◆ **Task statement**
Copy exactly, and only, the lines from the one with "Which angle is the largest?" to the end of the listing; omit pictures.

◆ **Material**
----
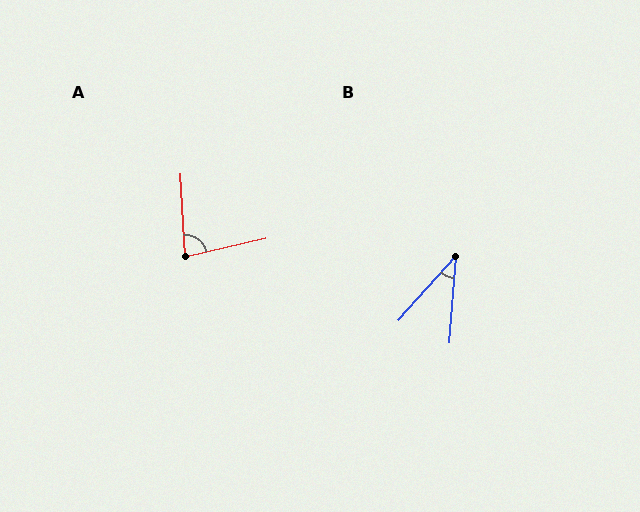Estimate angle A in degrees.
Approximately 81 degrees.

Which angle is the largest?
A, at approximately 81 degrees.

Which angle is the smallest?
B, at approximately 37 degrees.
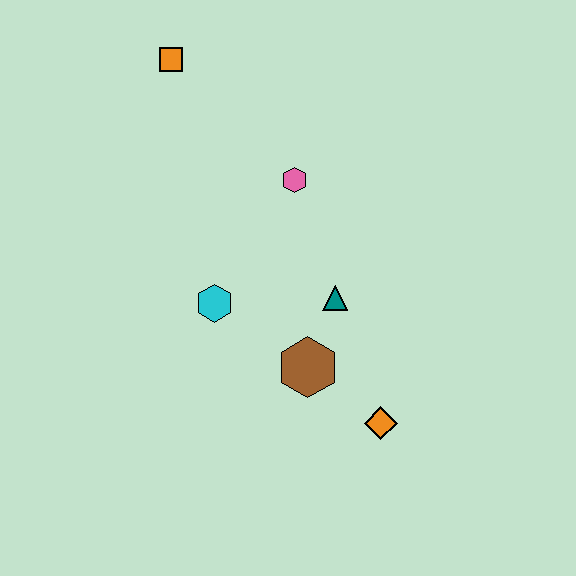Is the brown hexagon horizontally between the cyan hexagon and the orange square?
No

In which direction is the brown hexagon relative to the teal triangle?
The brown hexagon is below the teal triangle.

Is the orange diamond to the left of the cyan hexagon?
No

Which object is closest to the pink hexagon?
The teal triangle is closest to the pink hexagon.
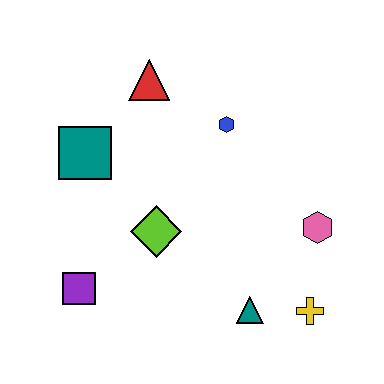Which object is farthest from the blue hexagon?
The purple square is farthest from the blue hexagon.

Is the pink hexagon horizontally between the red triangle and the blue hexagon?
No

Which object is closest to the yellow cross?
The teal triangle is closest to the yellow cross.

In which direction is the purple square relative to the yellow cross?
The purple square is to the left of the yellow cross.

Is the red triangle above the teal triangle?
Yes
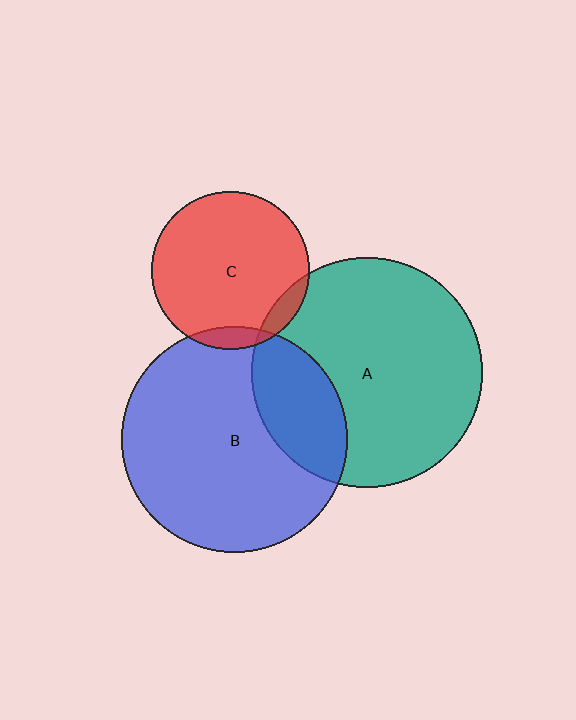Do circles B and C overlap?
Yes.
----
◆ **Task result**
Which angle is the largest?
A, at approximately 81 degrees.

Which angle is the smallest?
B, at approximately 37 degrees.
Is the brown hexagon horizontally between the cyan hexagon and the orange square?
No

In which direction is the brown hexagon relative to the teal triangle?
The brown hexagon is below the teal triangle.

Is the orange diamond to the left of the cyan hexagon?
No

Which object is closest to the pink hexagon?
The teal triangle is closest to the pink hexagon.
Which object is farthest from the blue hexagon?
The purple square is farthest from the blue hexagon.

Is the pink hexagon horizontally between the red triangle and the blue hexagon?
No

Which object is closest to the yellow cross?
The teal triangle is closest to the yellow cross.

In which direction is the purple square relative to the yellow cross?
The purple square is to the left of the yellow cross.

Is the red triangle above the teal triangle?
Yes
Do circles B and C overlap?
Yes.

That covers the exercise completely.